*** Block opens ***
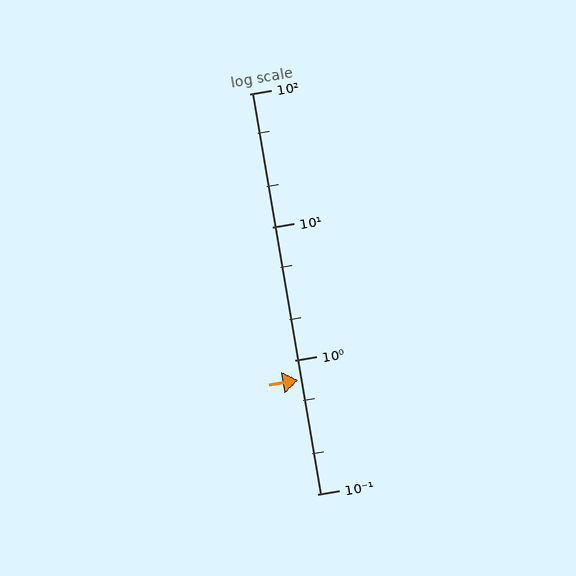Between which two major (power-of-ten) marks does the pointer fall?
The pointer is between 0.1 and 1.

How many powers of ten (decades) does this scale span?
The scale spans 3 decades, from 0.1 to 100.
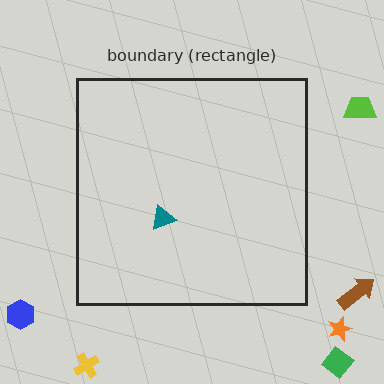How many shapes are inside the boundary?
1 inside, 6 outside.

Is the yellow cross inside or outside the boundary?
Outside.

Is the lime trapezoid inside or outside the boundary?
Outside.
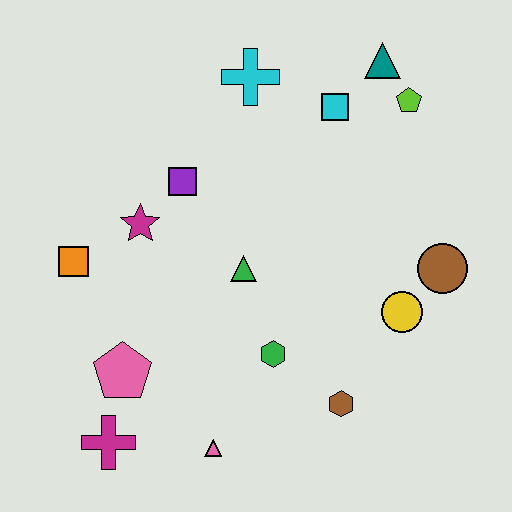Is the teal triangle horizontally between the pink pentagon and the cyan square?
No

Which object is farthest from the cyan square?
The magenta cross is farthest from the cyan square.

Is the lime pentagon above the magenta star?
Yes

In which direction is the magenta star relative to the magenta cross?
The magenta star is above the magenta cross.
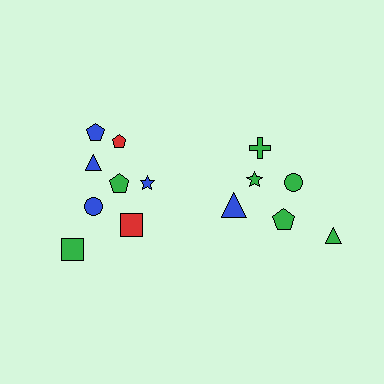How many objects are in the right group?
There are 6 objects.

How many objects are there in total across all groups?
There are 14 objects.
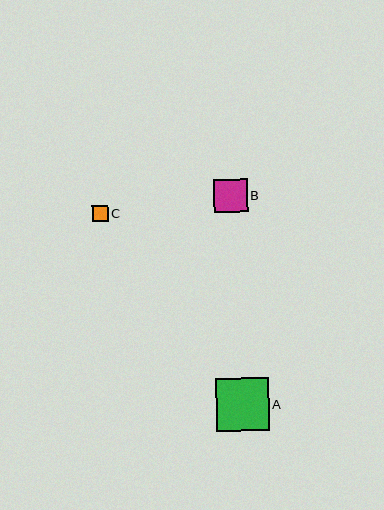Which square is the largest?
Square A is the largest with a size of approximately 53 pixels.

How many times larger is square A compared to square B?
Square A is approximately 1.6 times the size of square B.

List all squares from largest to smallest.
From largest to smallest: A, B, C.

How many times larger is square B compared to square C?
Square B is approximately 2.2 times the size of square C.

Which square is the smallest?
Square C is the smallest with a size of approximately 16 pixels.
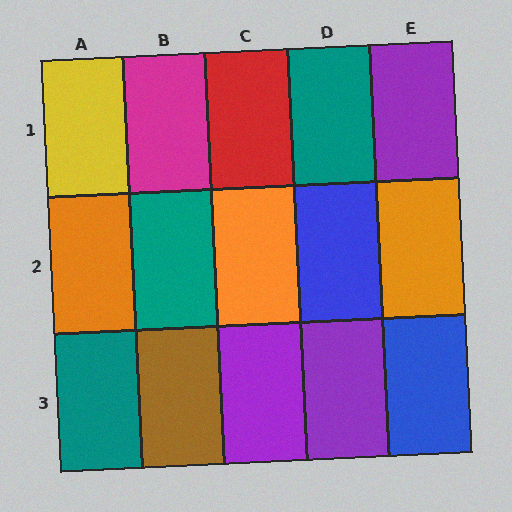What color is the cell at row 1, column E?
Purple.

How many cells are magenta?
1 cell is magenta.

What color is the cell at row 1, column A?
Yellow.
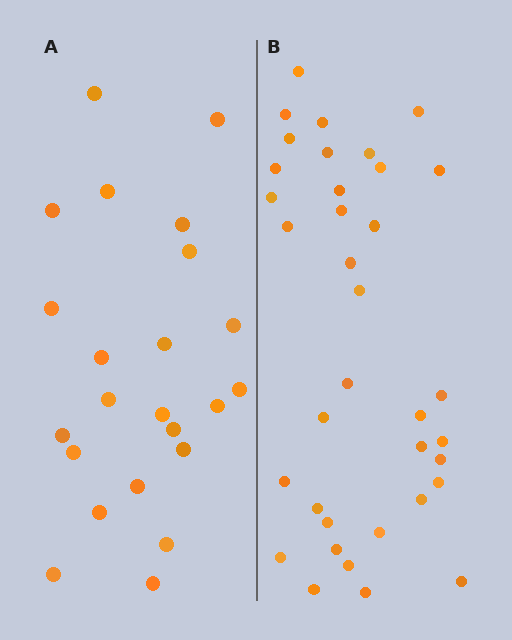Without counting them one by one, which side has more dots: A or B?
Region B (the right region) has more dots.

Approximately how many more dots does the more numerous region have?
Region B has approximately 15 more dots than region A.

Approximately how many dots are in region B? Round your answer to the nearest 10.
About 40 dots. (The exact count is 36, which rounds to 40.)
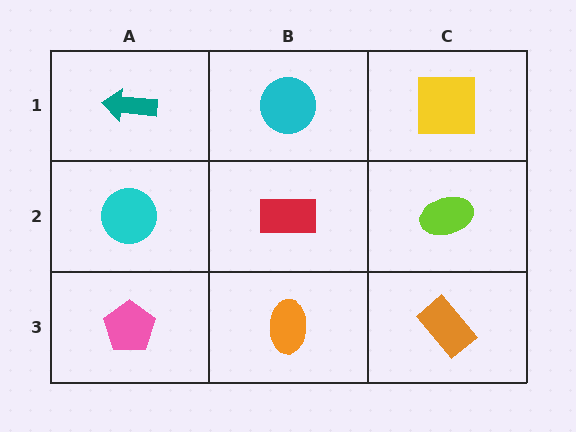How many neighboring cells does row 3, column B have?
3.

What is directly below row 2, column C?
An orange rectangle.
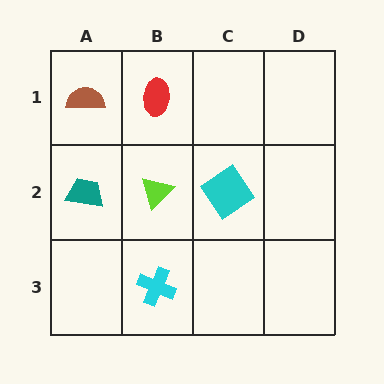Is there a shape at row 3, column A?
No, that cell is empty.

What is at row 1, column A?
A brown semicircle.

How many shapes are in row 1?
2 shapes.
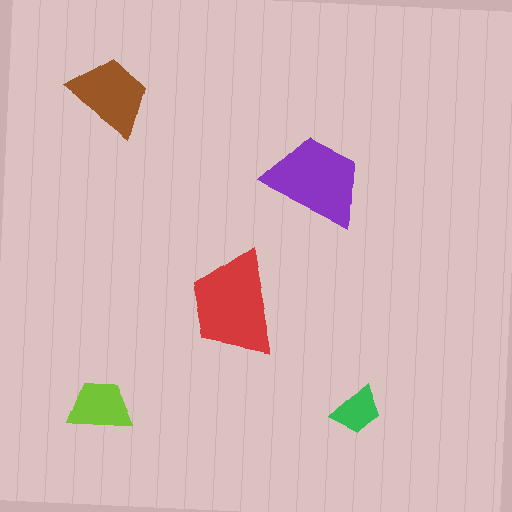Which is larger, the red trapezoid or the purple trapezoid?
The red one.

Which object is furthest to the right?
The green trapezoid is rightmost.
*** Block closes ***
- What is being asked
Go through the listing above and retype each line exactly, apart from the pictures.

- Answer to this exercise
Between which two major (power-of-ten) marks does the pointer fall?
The pointer is between 0.1 and 1.

How many powers of ten (decades) does this scale span?
The scale spans 3 decades, from 0.1 to 100.
How many shapes are inside the boundary?
1 inside, 6 outside.

Is the yellow cross inside or outside the boundary?
Outside.

Is the lime trapezoid inside or outside the boundary?
Outside.
Is the teal triangle horizontally between the pink pentagon and the cyan square?
No

Which object is farthest from the cyan square?
The magenta cross is farthest from the cyan square.

Is the lime pentagon above the magenta star?
Yes

In which direction is the magenta star relative to the magenta cross?
The magenta star is above the magenta cross.
How many objects are in the right group?
There are 6 objects.

How many objects are there in total across all groups?
There are 14 objects.
Which square is the largest?
Square A is the largest with a size of approximately 53 pixels.

How many times larger is square A compared to square B?
Square A is approximately 1.6 times the size of square B.

List all squares from largest to smallest.
From largest to smallest: A, B, C.

How many times larger is square B compared to square C?
Square B is approximately 2.2 times the size of square C.

Which square is the smallest?
Square C is the smallest with a size of approximately 16 pixels.
What color is the cell at row 1, column E?
Purple.

How many cells are magenta?
1 cell is magenta.

What color is the cell at row 1, column A?
Yellow.
Without counting them one by one, which side has more dots: A or B?
Region B (the right region) has more dots.

Approximately how many more dots does the more numerous region have?
Region B has approximately 15 more dots than region A.

Approximately how many dots are in region B? Round your answer to the nearest 10.
About 40 dots. (The exact count is 36, which rounds to 40.)
How many neighboring cells does row 3, column B have?
3.

What is directly below row 2, column C?
An orange rectangle.
Is there a shape at row 3, column A?
No, that cell is empty.

What is at row 1, column A?
A brown semicircle.

How many shapes are in row 1?
2 shapes.
Which is larger, the red trapezoid or the purple trapezoid?
The red one.

Which object is furthest to the right?
The green trapezoid is rightmost.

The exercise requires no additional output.